* [Directions] Only the lines from the line containing "Is the yellow square" through the final line of the entries should be printed, exactly as given, with the pictures left out.

┄┄┄┄┄┄┄┄┄┄┄┄┄┄┄┄┄┄┄┄

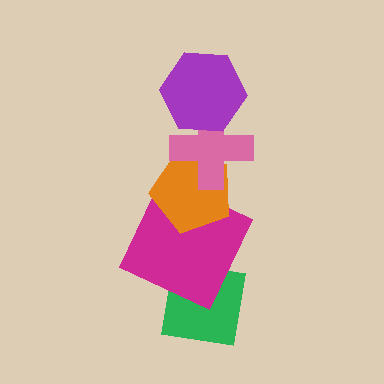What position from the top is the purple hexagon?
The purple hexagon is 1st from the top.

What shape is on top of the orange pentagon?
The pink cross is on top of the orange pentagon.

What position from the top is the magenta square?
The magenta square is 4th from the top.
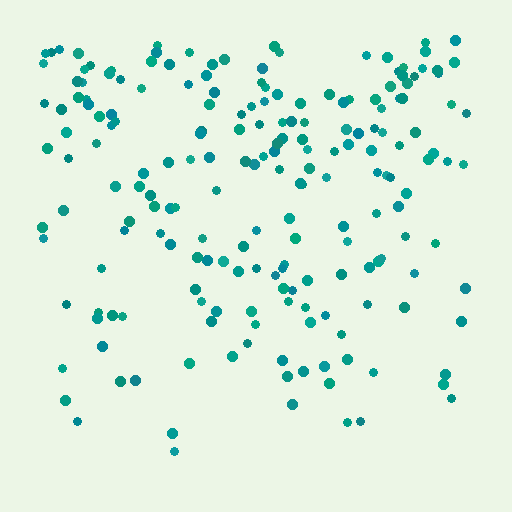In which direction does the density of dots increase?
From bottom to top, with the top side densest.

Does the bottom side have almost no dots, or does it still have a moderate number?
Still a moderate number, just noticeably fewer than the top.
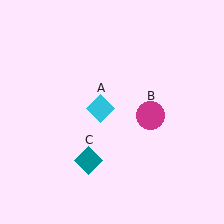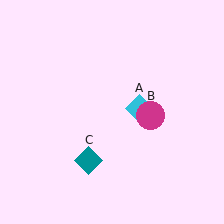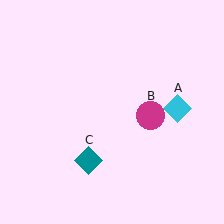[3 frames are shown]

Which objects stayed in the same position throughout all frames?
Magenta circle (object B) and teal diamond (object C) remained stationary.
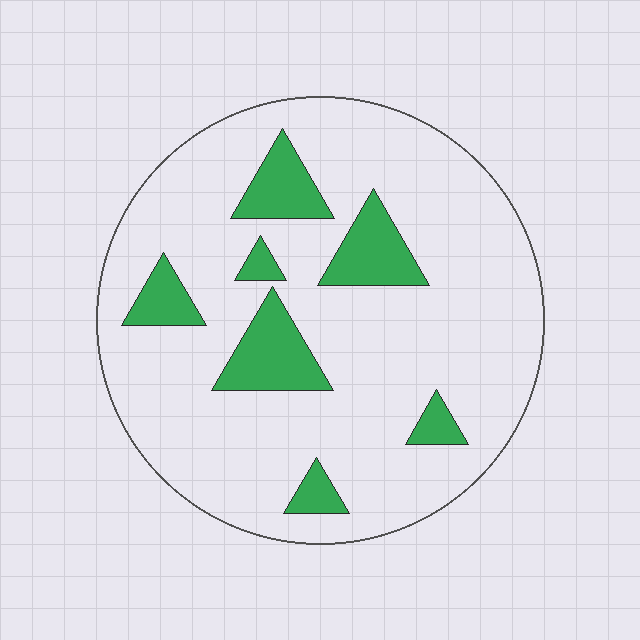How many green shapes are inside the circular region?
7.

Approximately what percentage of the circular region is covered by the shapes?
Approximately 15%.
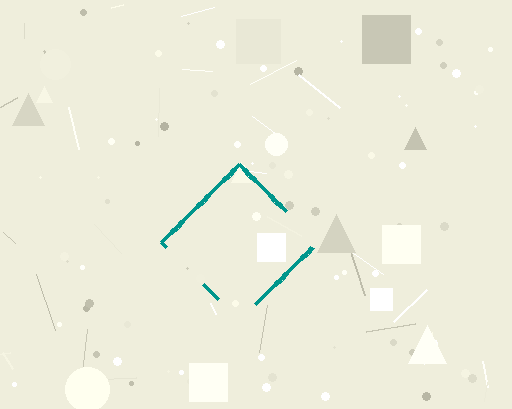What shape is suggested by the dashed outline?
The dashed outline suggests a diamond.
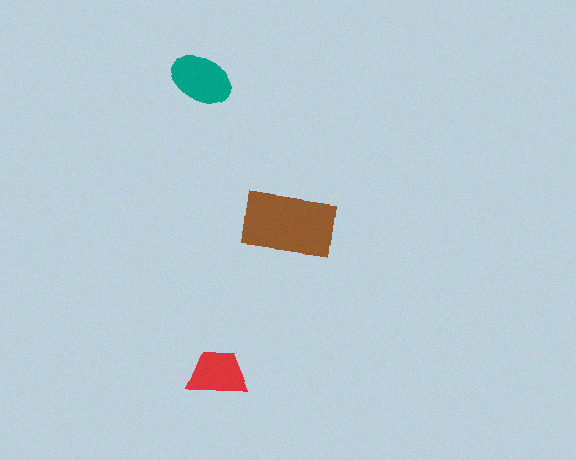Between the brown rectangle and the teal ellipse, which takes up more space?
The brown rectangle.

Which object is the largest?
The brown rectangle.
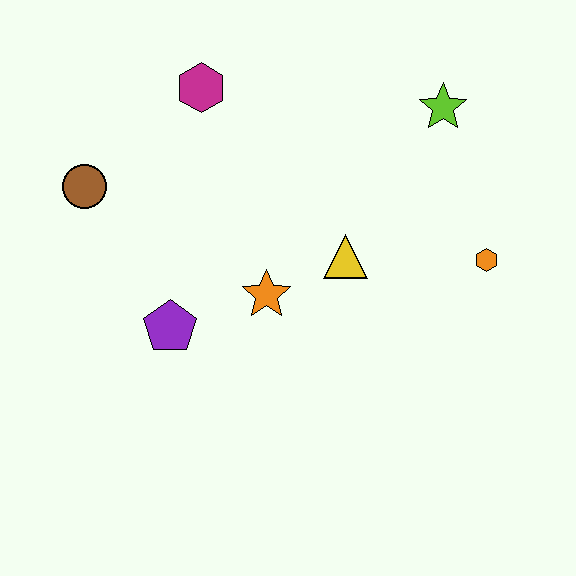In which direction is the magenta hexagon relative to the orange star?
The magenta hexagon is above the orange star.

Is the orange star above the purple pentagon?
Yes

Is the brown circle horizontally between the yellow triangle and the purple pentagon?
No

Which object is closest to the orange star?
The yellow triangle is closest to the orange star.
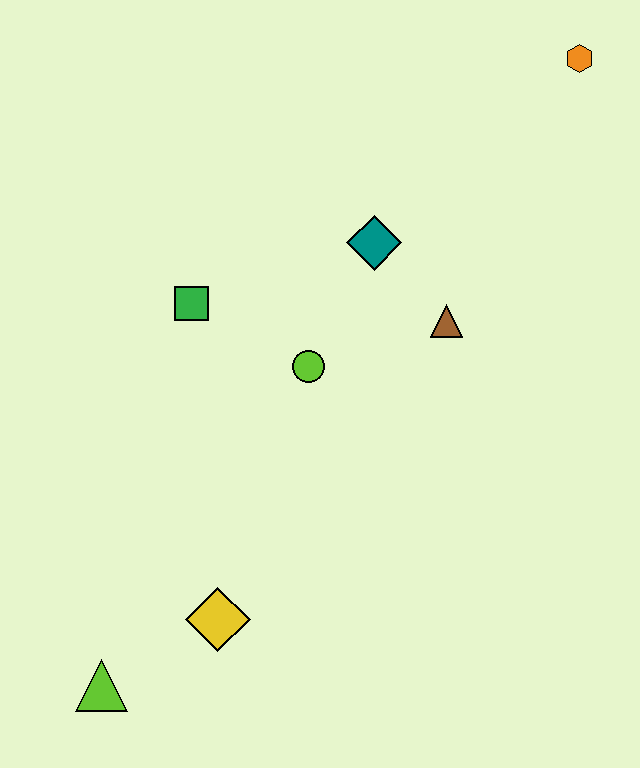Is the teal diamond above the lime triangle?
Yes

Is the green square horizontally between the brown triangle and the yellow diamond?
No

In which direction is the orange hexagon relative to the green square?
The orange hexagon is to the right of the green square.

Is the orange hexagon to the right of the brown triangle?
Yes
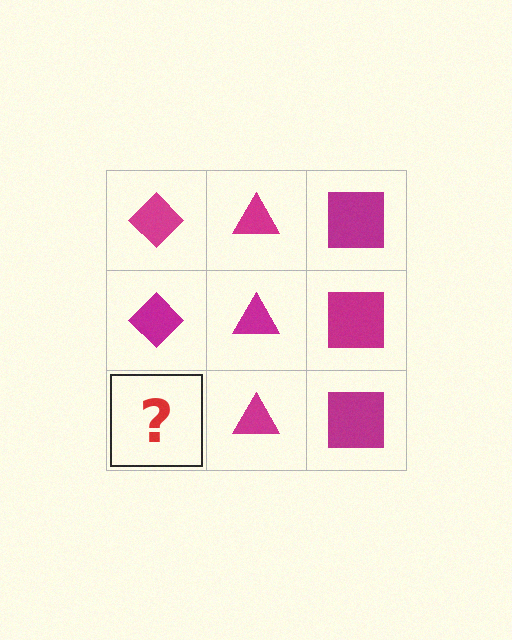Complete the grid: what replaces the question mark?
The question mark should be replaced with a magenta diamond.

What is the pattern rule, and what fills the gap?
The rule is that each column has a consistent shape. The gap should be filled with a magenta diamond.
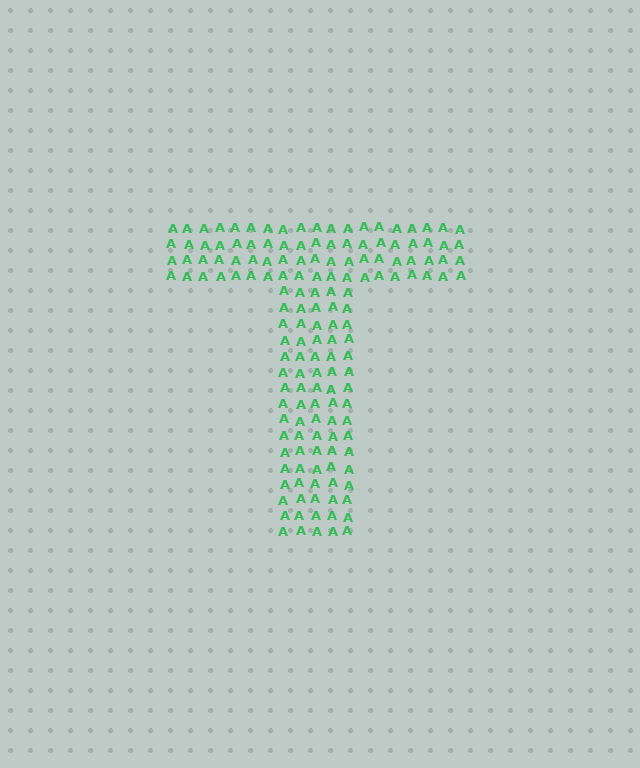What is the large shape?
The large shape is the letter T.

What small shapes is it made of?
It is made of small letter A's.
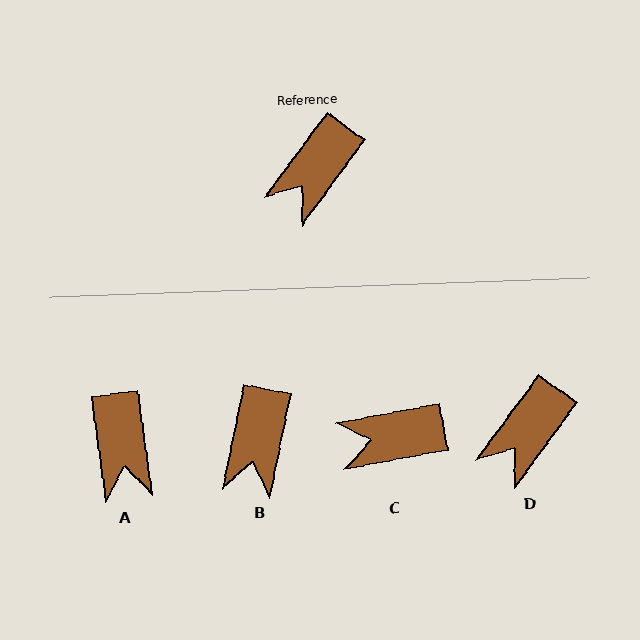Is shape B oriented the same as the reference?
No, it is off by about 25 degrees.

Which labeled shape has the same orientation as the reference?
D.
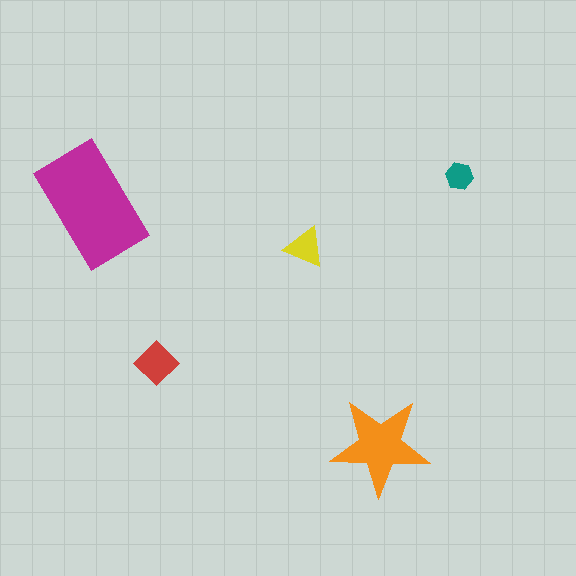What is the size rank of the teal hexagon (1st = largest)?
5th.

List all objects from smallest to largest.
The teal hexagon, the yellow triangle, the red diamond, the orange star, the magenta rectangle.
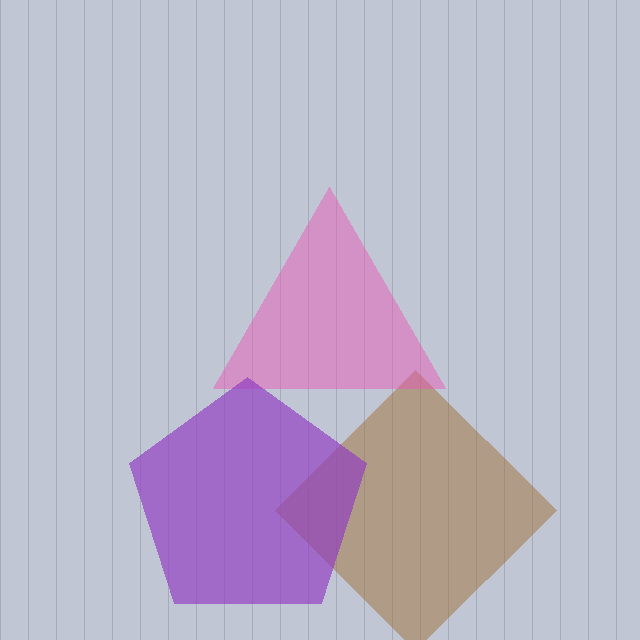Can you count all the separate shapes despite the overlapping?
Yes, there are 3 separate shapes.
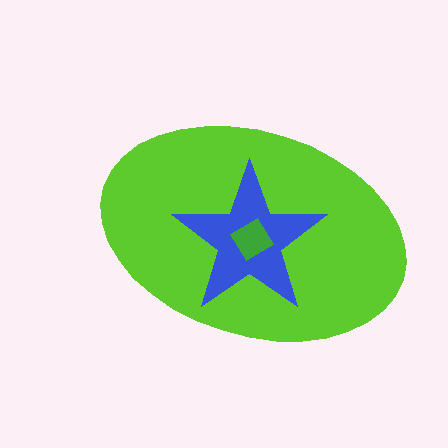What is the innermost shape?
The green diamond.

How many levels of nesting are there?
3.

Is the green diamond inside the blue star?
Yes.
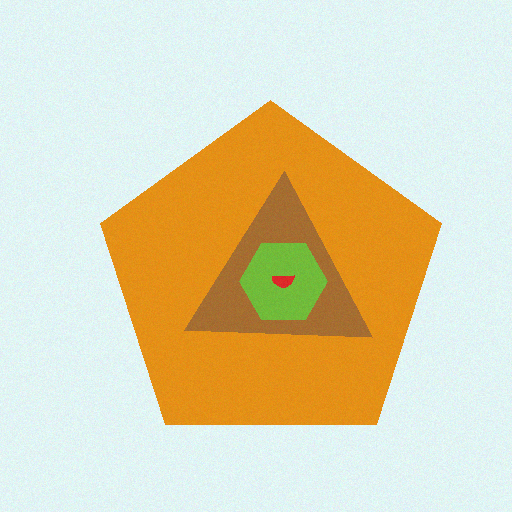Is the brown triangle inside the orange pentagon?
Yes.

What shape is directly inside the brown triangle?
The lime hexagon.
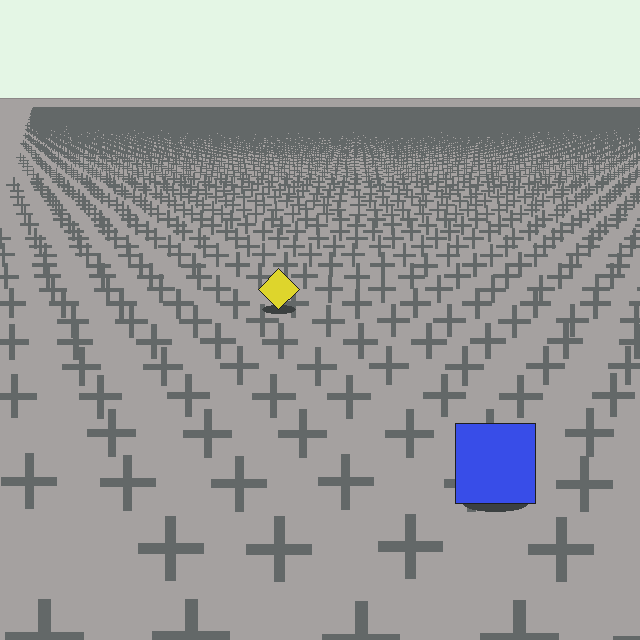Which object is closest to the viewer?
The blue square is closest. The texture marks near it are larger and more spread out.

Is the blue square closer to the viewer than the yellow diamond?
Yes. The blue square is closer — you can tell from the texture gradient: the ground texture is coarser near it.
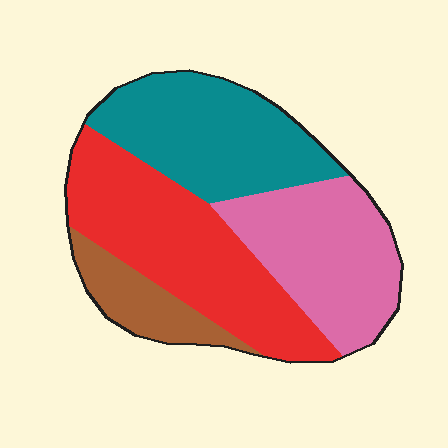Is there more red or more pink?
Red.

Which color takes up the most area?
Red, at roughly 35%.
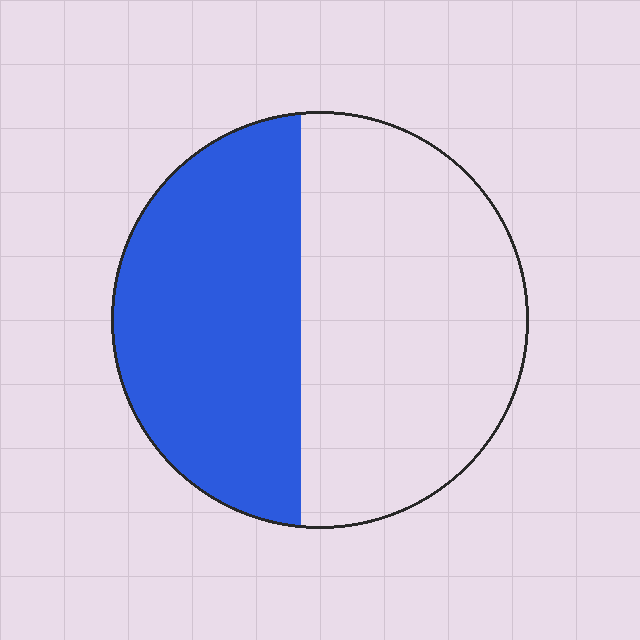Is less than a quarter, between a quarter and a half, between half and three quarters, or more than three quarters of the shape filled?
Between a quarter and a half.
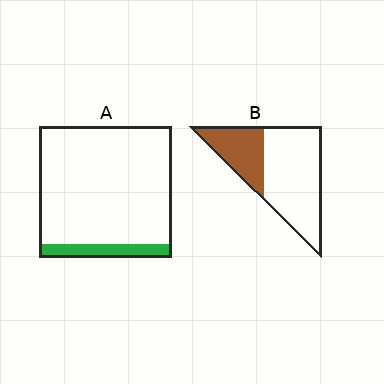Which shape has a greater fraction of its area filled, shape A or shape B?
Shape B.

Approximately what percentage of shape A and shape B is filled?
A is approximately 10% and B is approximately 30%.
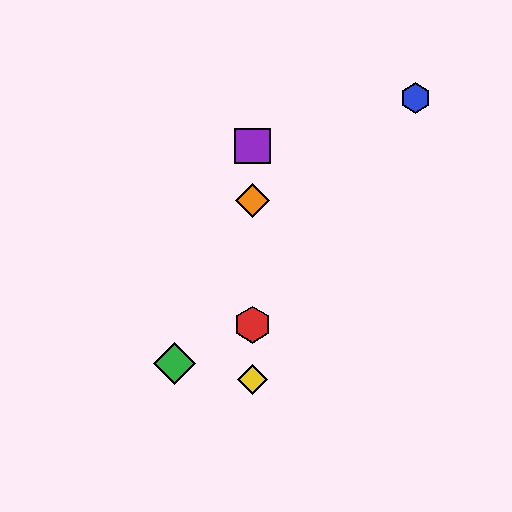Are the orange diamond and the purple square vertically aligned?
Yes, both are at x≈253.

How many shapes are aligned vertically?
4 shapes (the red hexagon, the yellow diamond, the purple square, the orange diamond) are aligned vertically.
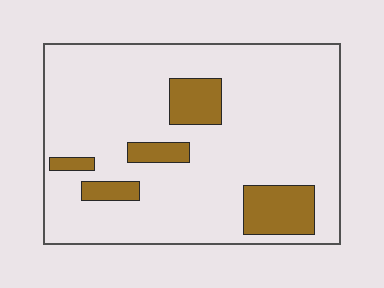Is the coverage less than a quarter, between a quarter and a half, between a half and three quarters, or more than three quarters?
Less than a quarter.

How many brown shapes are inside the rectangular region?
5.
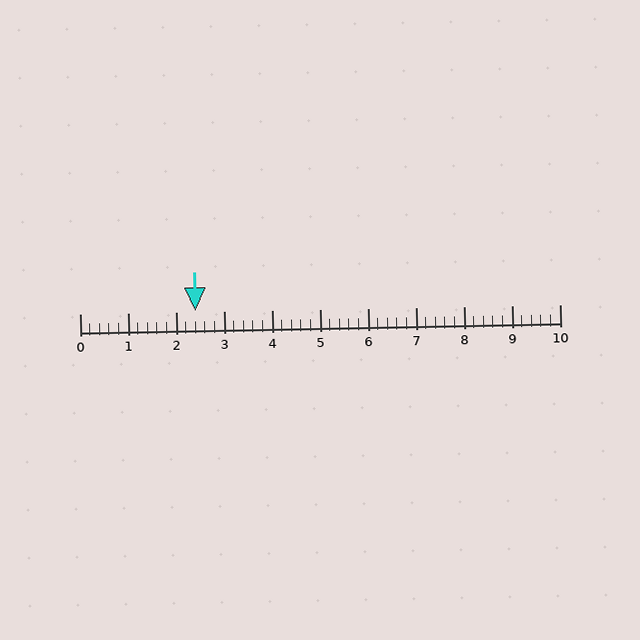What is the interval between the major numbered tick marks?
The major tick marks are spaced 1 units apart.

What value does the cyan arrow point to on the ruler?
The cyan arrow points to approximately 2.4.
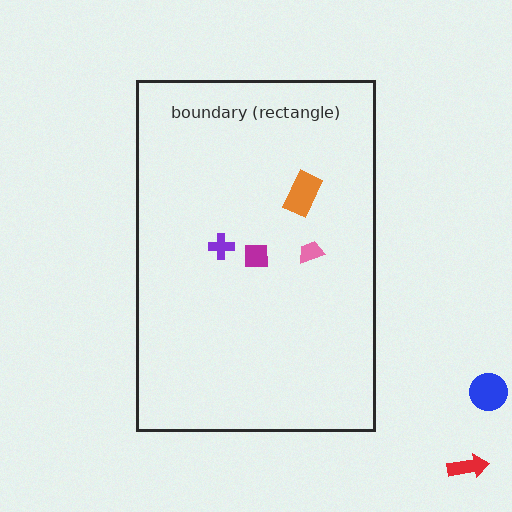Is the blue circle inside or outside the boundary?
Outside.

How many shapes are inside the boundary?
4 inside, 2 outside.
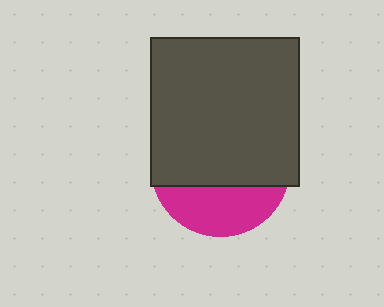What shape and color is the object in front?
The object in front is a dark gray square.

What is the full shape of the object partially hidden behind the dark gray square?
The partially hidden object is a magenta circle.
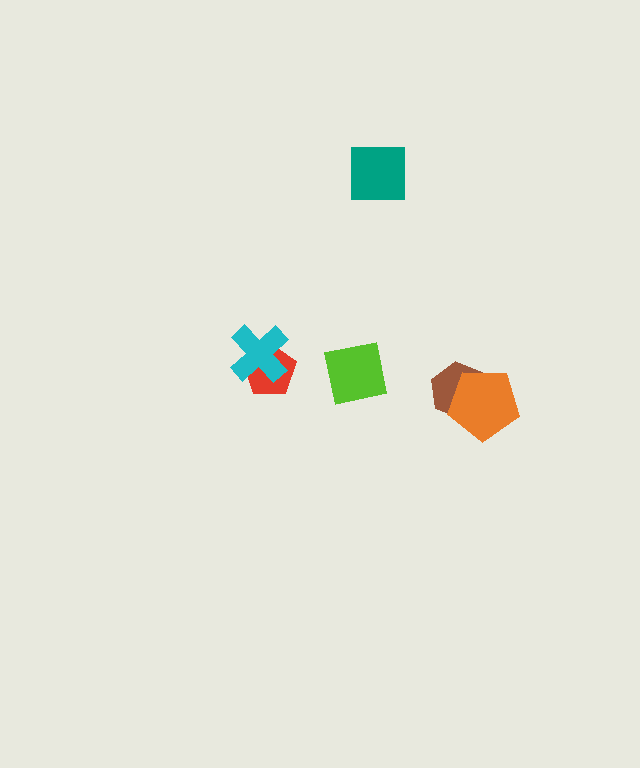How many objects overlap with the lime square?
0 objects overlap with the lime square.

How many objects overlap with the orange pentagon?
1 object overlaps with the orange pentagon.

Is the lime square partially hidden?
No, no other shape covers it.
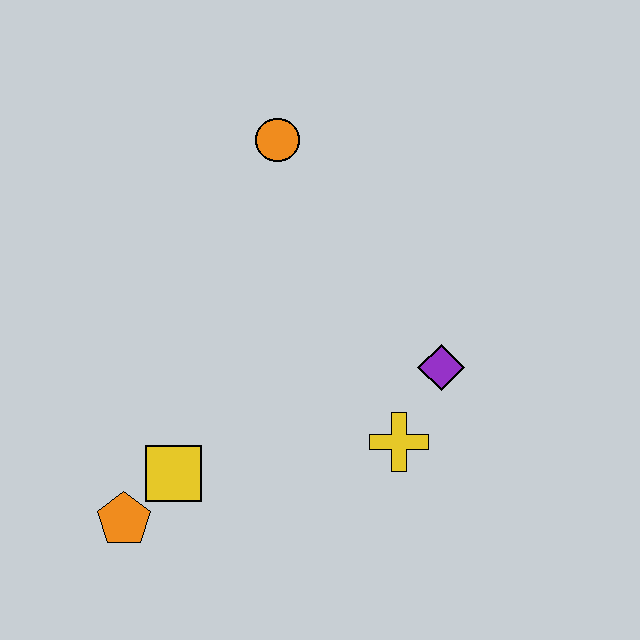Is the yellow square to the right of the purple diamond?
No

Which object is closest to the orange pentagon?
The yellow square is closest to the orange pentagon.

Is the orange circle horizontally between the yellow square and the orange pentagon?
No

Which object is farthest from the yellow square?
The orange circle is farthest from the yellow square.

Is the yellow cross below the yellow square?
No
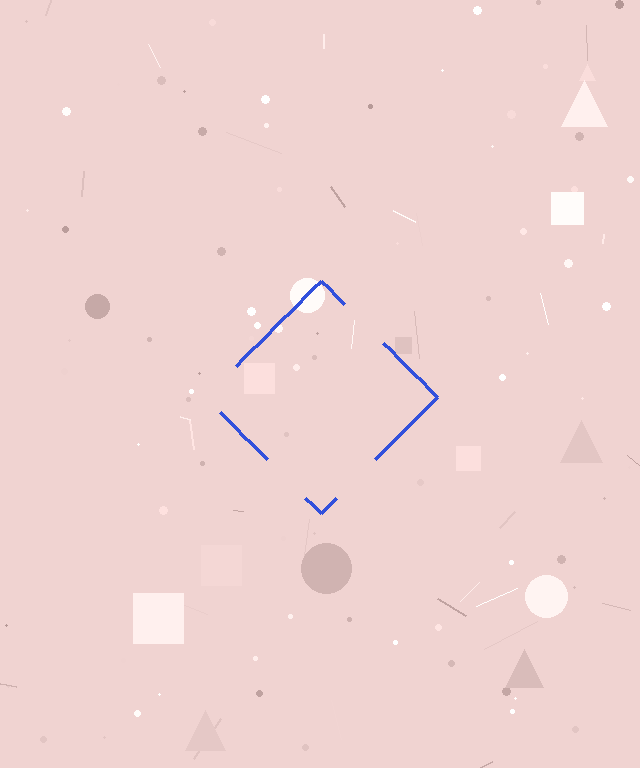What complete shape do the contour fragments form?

┄┄┄┄┄┄┄┄┄┄┄┄┄┄┄┄┄┄┄┄

* [Task result]
Is the yellow square to the right of the purple diamond?
No

Which object is closest to the orange pentagon?
The yellow square is closest to the orange pentagon.

Is the orange circle horizontally between the yellow square and the orange pentagon?
No

Which object is farthest from the yellow square?
The orange circle is farthest from the yellow square.

Is the yellow cross below the yellow square?
No
What complete shape do the contour fragments form?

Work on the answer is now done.